§ **What you have to do**: Write out each line of the listing as it stands, without the images.

§ **Stored records**:
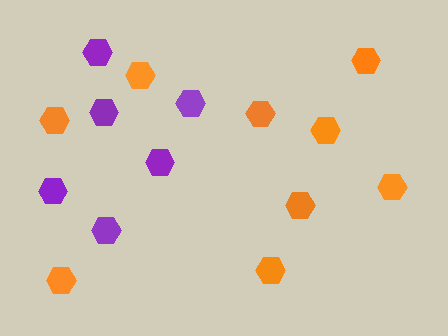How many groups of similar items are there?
There are 2 groups: one group of orange hexagons (9) and one group of purple hexagons (6).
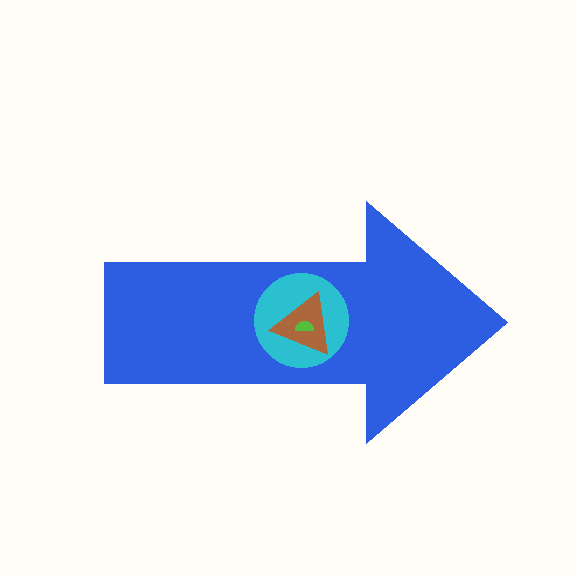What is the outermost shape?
The blue arrow.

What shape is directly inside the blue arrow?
The cyan circle.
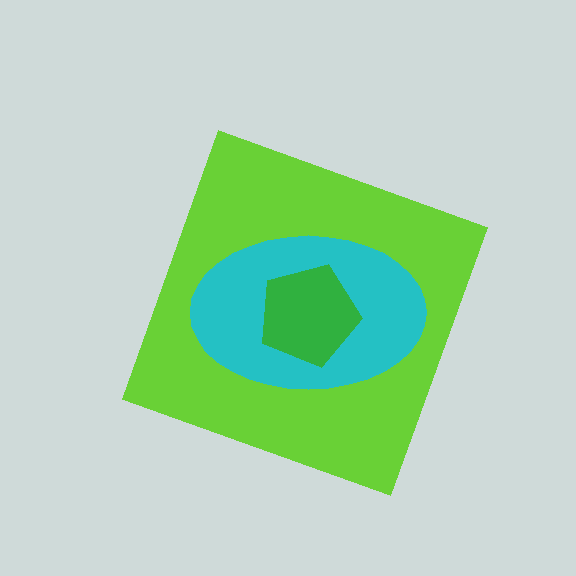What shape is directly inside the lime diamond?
The cyan ellipse.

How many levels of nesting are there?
3.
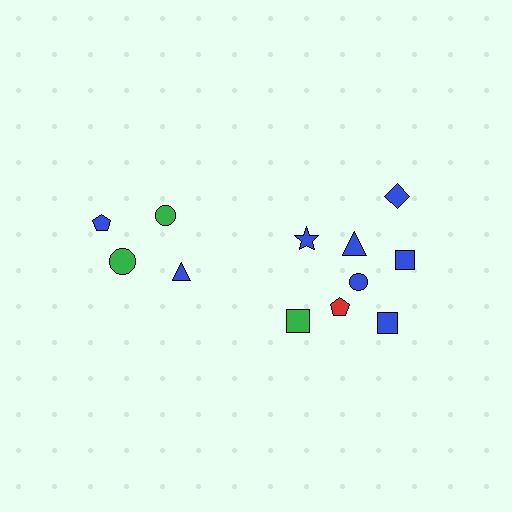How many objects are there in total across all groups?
There are 12 objects.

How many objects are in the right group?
There are 8 objects.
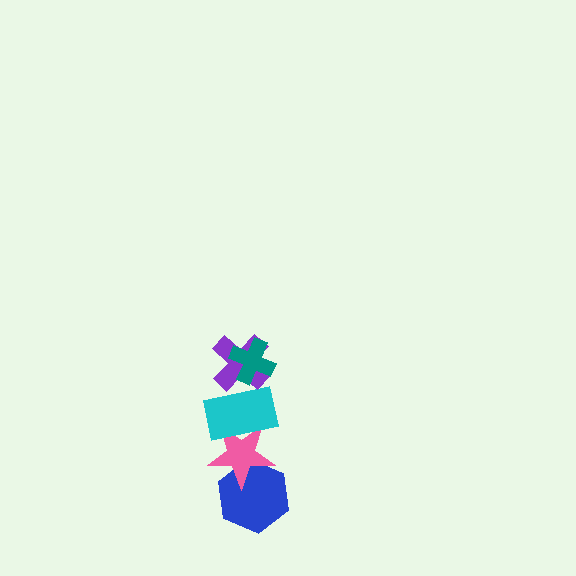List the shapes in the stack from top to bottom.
From top to bottom: the teal cross, the purple cross, the cyan rectangle, the pink star, the blue hexagon.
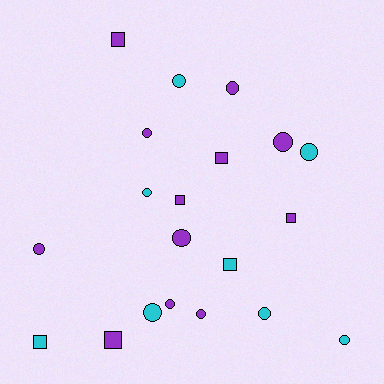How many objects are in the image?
There are 20 objects.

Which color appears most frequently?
Purple, with 12 objects.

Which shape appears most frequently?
Circle, with 13 objects.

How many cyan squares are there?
There are 2 cyan squares.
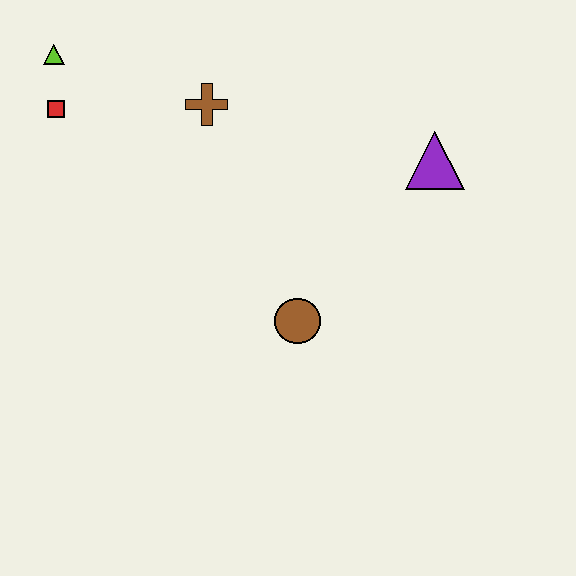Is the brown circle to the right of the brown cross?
Yes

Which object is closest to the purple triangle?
The brown circle is closest to the purple triangle.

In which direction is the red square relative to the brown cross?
The red square is to the left of the brown cross.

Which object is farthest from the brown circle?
The lime triangle is farthest from the brown circle.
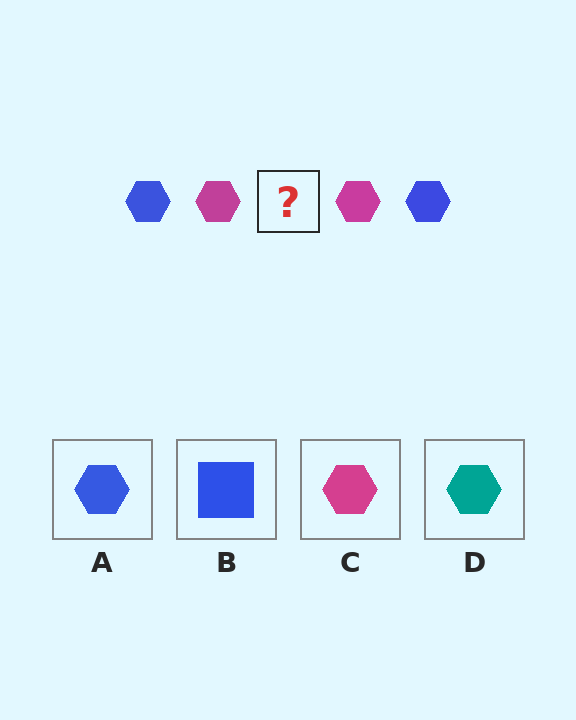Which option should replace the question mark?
Option A.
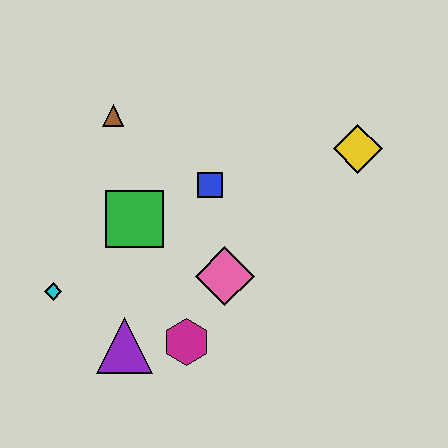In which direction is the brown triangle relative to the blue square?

§ **Output of the exercise**:
How many groups of similar items are there?
There are 2 groups: one group of orange hexagons (9) and one group of purple hexagons (6).
What is the outermost shape?
The blue arrow.

What shape is directly inside the blue arrow?
The cyan circle.
What shape is directly inside the lime diamond?
The cyan ellipse.

How many levels of nesting are there?
3.
How many objects are there in total across all groups?
There are 12 objects.

How many objects are in the right group?
There are 8 objects.
List the shapes in the stack from top to bottom.
From top to bottom: the teal cross, the purple cross, the cyan rectangle, the pink star, the blue hexagon.
How many objects are in the image?
There are 20 objects.

Which color appears most frequently?
Purple, with 12 objects.

Which shape appears most frequently?
Circle, with 13 objects.

How many cyan squares are there?
There are 2 cyan squares.
Is the brown circle to the right of the brown cross?
Yes

Which object is closest to the purple triangle?
The brown circle is closest to the purple triangle.

In which direction is the red square relative to the brown cross?
The red square is to the left of the brown cross.

Which object is farthest from the brown circle?
The lime triangle is farthest from the brown circle.
Which option should replace the question mark?
Option A.
In which direction is the brown triangle relative to the blue square?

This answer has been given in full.